Print the lines starting at the line containing "In which compass" and ending at the line containing "[3 frames are shown]", exactly and in full, without the pictures.

* Begin ROWS *

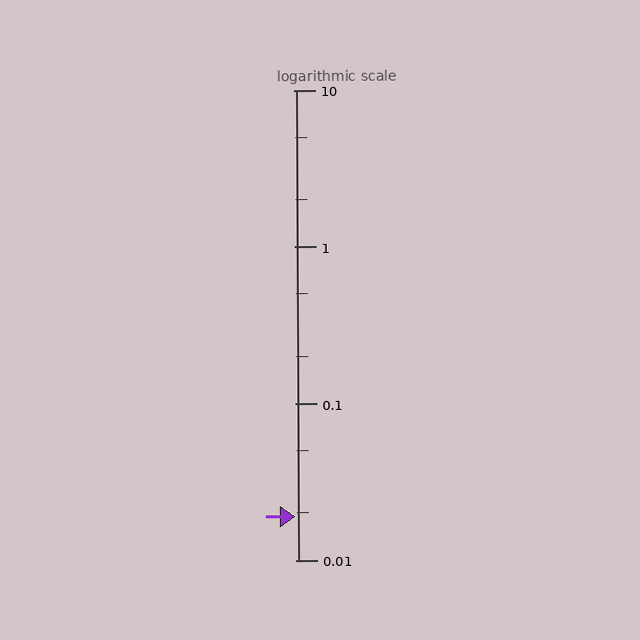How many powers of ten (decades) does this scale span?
The scale spans 3 decades, from 0.01 to 10.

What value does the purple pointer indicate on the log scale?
The pointer indicates approximately 0.019.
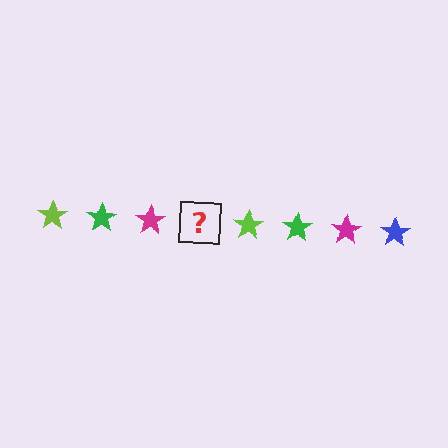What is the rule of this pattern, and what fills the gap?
The rule is that the pattern cycles through lime, green, magenta, blue stars. The gap should be filled with a blue star.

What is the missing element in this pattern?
The missing element is a blue star.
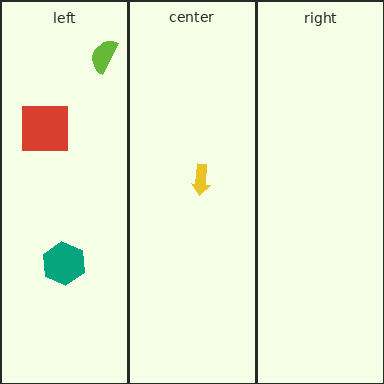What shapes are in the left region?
The teal hexagon, the lime semicircle, the red square.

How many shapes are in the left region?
3.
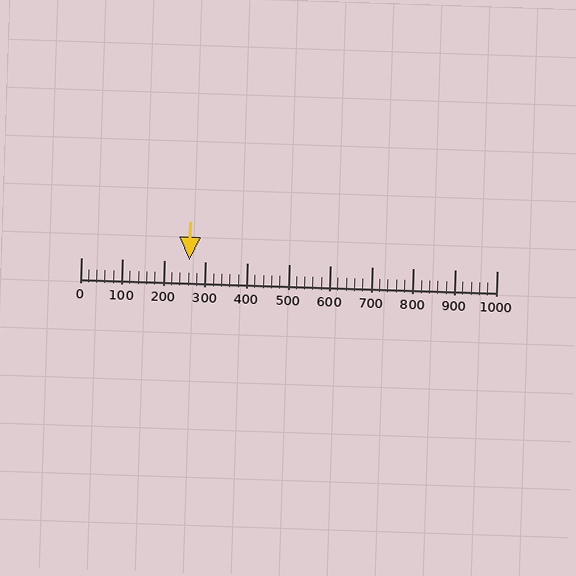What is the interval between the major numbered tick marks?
The major tick marks are spaced 100 units apart.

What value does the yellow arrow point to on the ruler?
The yellow arrow points to approximately 260.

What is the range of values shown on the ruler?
The ruler shows values from 0 to 1000.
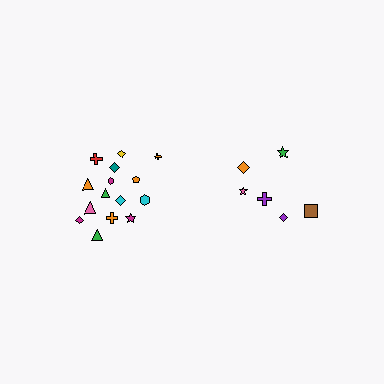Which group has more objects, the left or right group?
The left group.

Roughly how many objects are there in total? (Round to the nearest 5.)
Roughly 20 objects in total.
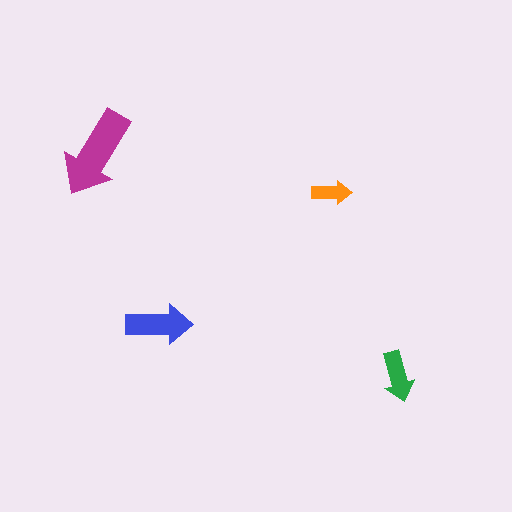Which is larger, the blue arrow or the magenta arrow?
The magenta one.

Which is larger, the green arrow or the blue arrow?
The blue one.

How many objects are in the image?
There are 4 objects in the image.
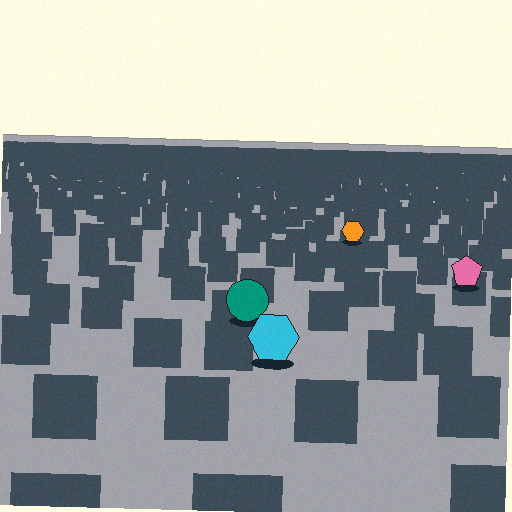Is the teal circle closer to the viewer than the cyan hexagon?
No. The cyan hexagon is closer — you can tell from the texture gradient: the ground texture is coarser near it.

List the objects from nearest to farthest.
From nearest to farthest: the cyan hexagon, the teal circle, the pink pentagon, the orange hexagon.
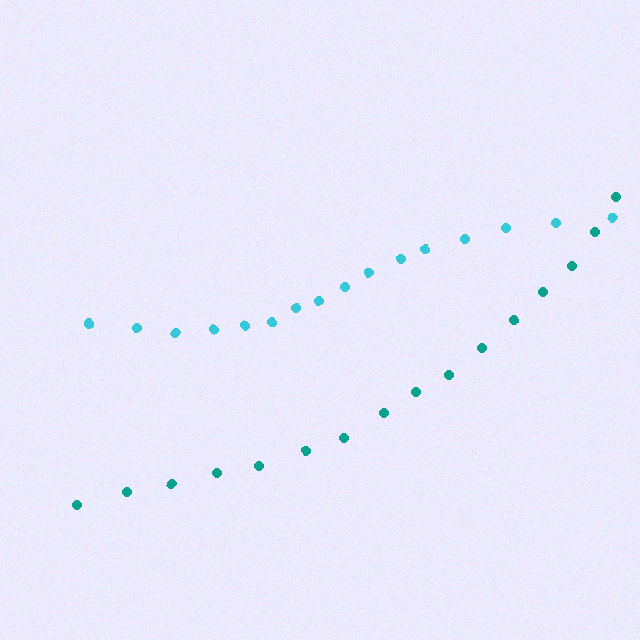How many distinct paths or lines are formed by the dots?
There are 2 distinct paths.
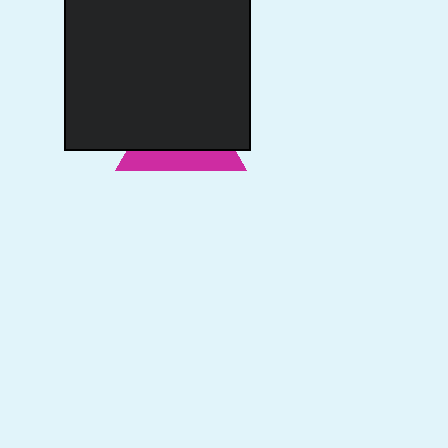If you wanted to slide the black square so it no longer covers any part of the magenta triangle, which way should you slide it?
Slide it up — that is the most direct way to separate the two shapes.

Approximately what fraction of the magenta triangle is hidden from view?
Roughly 68% of the magenta triangle is hidden behind the black square.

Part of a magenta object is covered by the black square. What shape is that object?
It is a triangle.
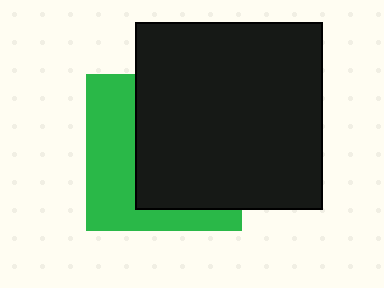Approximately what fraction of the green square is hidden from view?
Roughly 58% of the green square is hidden behind the black square.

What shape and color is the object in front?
The object in front is a black square.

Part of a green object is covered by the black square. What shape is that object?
It is a square.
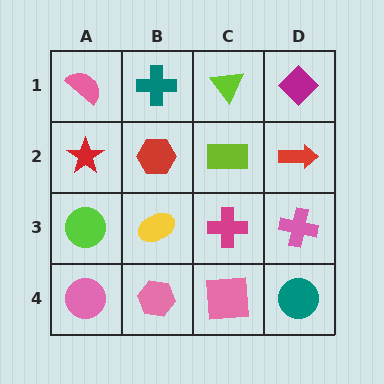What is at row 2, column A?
A red star.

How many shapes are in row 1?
4 shapes.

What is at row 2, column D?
A red arrow.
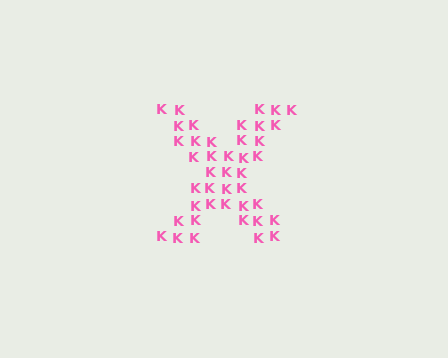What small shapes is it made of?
It is made of small letter K's.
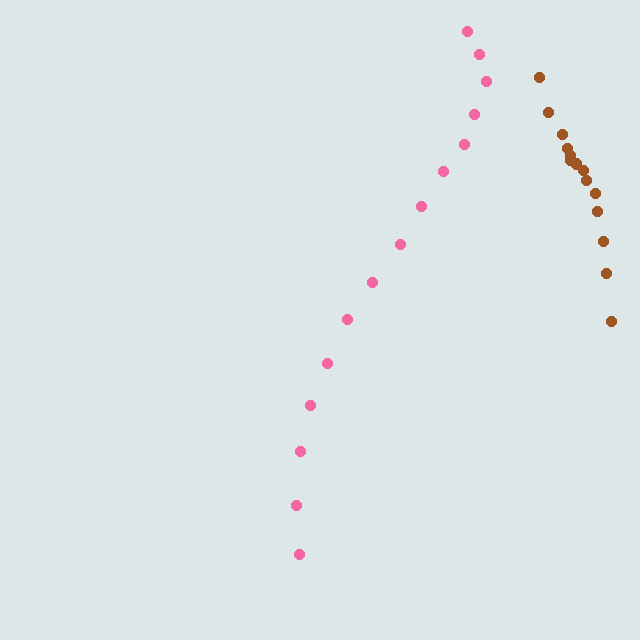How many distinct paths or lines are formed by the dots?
There are 2 distinct paths.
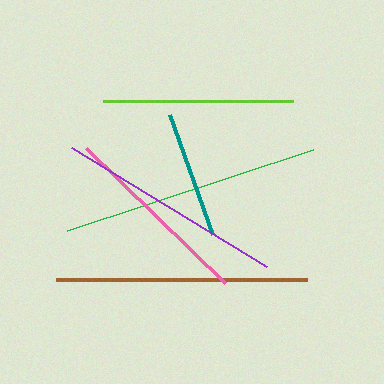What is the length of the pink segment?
The pink segment is approximately 193 pixels long.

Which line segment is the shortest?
The teal line is the shortest at approximately 127 pixels.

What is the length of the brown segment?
The brown segment is approximately 252 pixels long.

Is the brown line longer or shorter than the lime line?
The brown line is longer than the lime line.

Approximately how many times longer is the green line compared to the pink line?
The green line is approximately 1.3 times the length of the pink line.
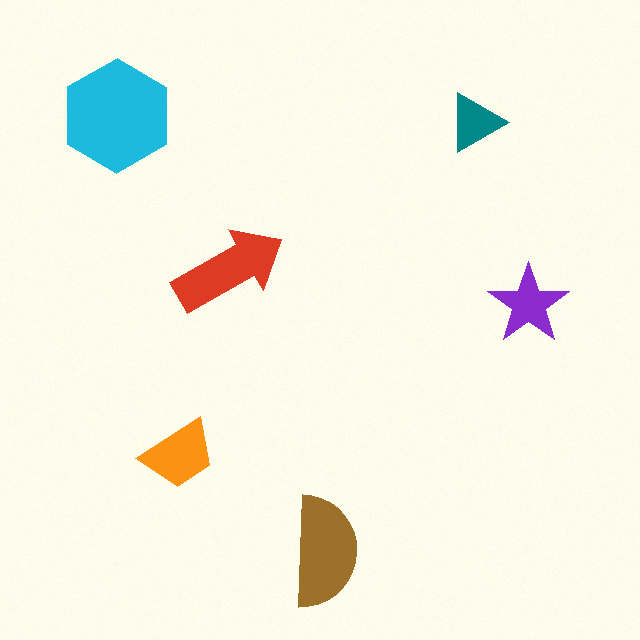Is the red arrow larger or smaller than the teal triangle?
Larger.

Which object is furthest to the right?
The purple star is rightmost.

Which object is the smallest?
The teal triangle.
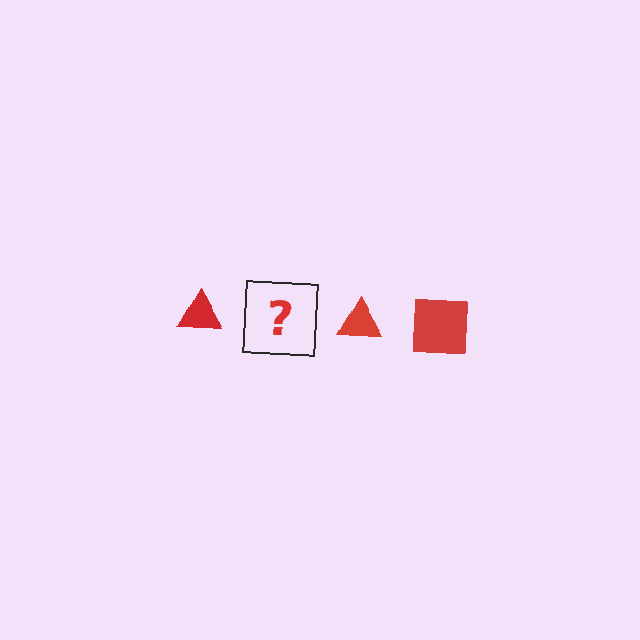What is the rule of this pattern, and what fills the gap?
The rule is that the pattern cycles through triangle, square shapes in red. The gap should be filled with a red square.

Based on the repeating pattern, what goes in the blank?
The blank should be a red square.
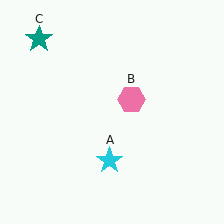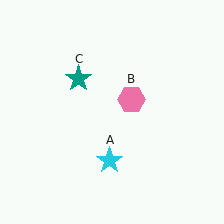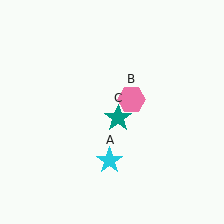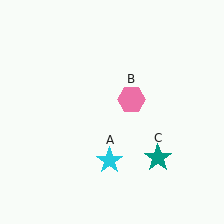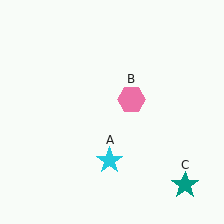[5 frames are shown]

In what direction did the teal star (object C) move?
The teal star (object C) moved down and to the right.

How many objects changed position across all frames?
1 object changed position: teal star (object C).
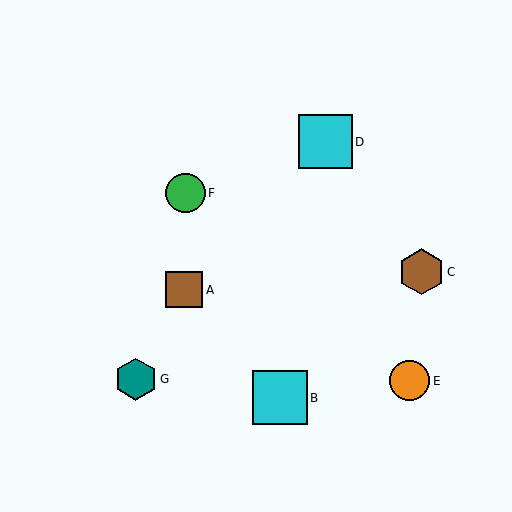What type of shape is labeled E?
Shape E is an orange circle.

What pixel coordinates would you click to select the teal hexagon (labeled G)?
Click at (136, 379) to select the teal hexagon G.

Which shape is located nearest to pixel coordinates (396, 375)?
The orange circle (labeled E) at (410, 381) is nearest to that location.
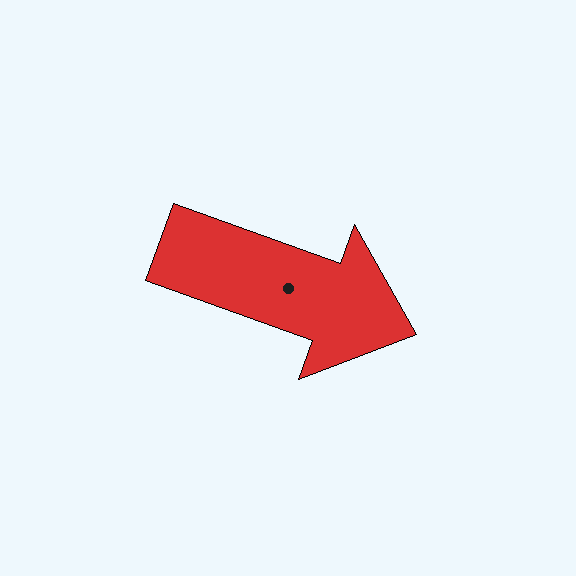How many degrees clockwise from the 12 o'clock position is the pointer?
Approximately 110 degrees.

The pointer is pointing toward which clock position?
Roughly 4 o'clock.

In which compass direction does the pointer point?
East.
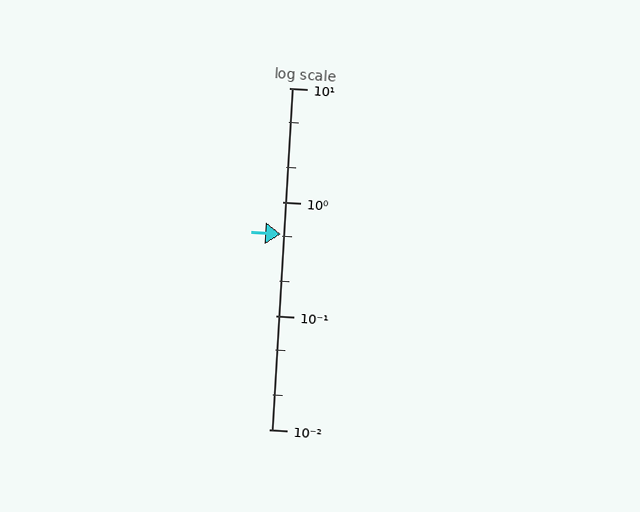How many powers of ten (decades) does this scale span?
The scale spans 3 decades, from 0.01 to 10.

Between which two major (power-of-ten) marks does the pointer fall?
The pointer is between 0.1 and 1.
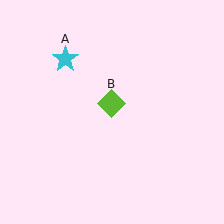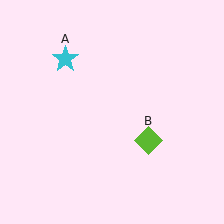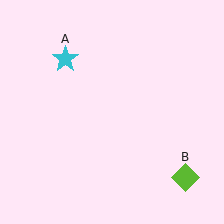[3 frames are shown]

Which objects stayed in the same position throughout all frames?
Cyan star (object A) remained stationary.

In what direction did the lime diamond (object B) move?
The lime diamond (object B) moved down and to the right.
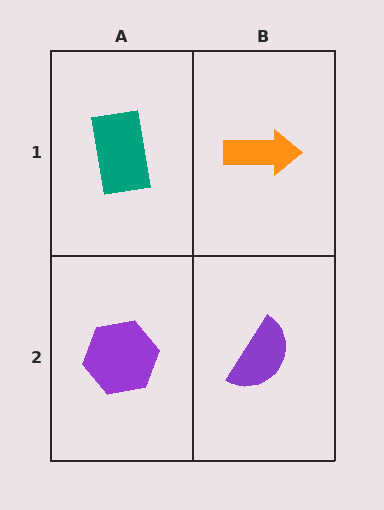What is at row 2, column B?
A purple semicircle.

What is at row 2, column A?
A purple hexagon.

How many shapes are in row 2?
2 shapes.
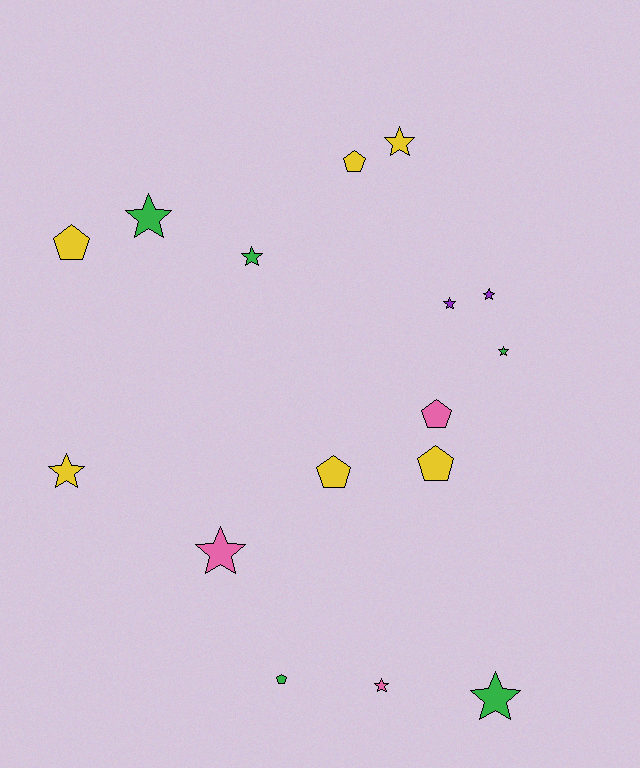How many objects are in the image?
There are 16 objects.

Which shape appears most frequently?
Star, with 10 objects.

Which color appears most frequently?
Yellow, with 6 objects.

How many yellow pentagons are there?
There are 4 yellow pentagons.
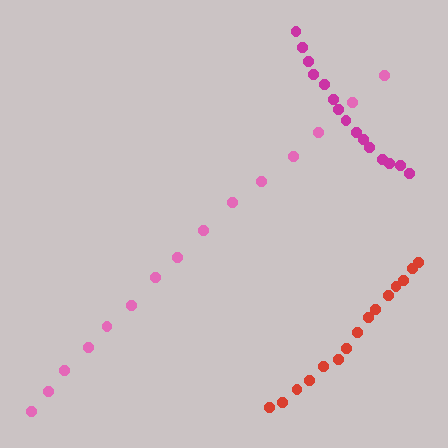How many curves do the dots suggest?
There are 3 distinct paths.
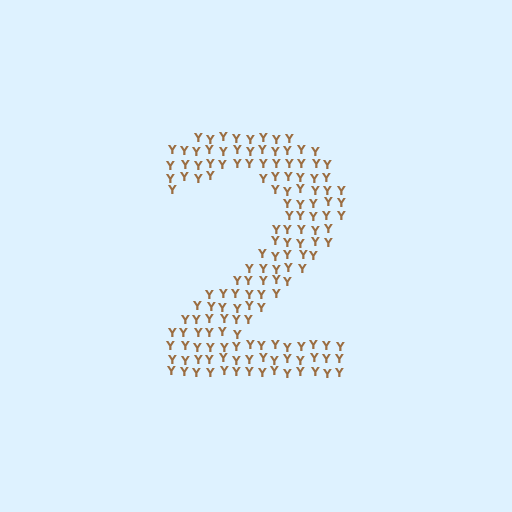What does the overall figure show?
The overall figure shows the digit 2.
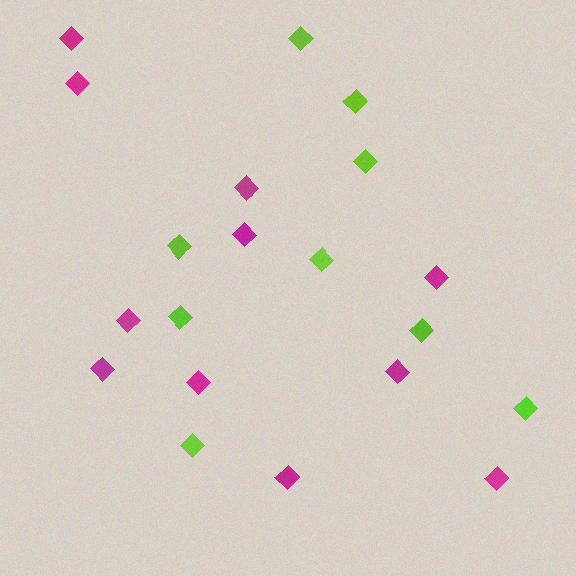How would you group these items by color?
There are 2 groups: one group of magenta diamonds (11) and one group of lime diamonds (9).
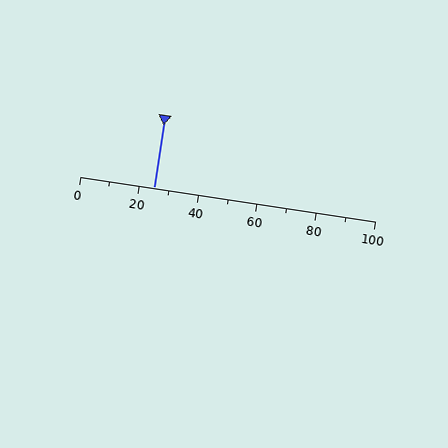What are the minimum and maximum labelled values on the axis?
The axis runs from 0 to 100.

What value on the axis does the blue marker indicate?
The marker indicates approximately 25.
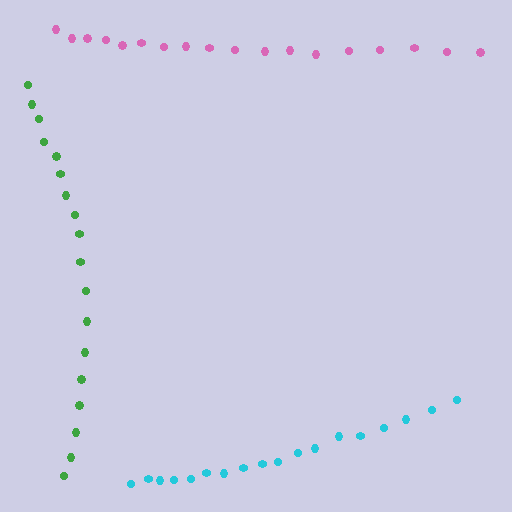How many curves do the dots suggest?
There are 3 distinct paths.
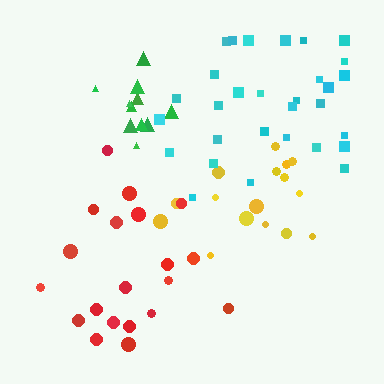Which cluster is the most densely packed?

* End ROWS *

• WRITTEN SOLUTION
In which compass direction does the pointer point?
East.
How many powers of ten (decades) does this scale span?
The scale spans 3 decades, from 0.01 to 10.

Between which two major (power-of-ten) marks does the pointer fall?
The pointer is between 0.1 and 1.
[3 frames are shown]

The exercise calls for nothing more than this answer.